GIVEN INSTRUCTION: Omit the images. Copy each entry word for word.

[Start GIVEN RECORDS]

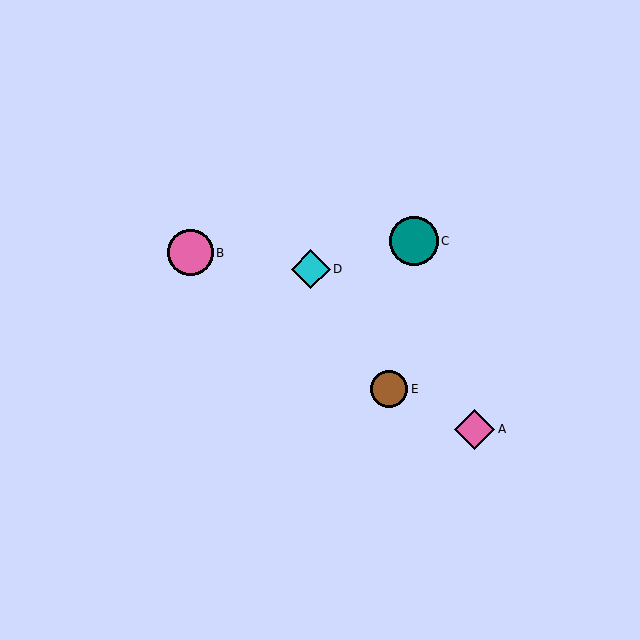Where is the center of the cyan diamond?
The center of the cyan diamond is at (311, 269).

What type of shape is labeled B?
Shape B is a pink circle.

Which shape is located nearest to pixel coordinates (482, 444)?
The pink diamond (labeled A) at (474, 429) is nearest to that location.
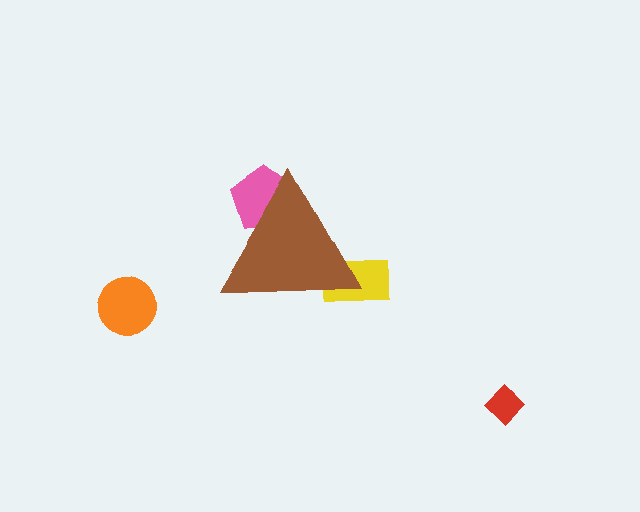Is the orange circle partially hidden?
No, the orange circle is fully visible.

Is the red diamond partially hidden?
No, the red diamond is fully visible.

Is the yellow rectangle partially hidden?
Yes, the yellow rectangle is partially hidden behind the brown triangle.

[End GIVEN RECORDS]

SOLUTION:
Where is the center of the cyan diamond?
The center of the cyan diamond is at (311, 269).

What type of shape is labeled B?
Shape B is a pink circle.

Which shape is located nearest to pixel coordinates (482, 444)?
The pink diamond (labeled A) at (474, 429) is nearest to that location.
Is the orange circle partially hidden?
No, the orange circle is fully visible.

Is the red diamond partially hidden?
No, the red diamond is fully visible.

Is the yellow rectangle partially hidden?
Yes, the yellow rectangle is partially hidden behind the brown triangle.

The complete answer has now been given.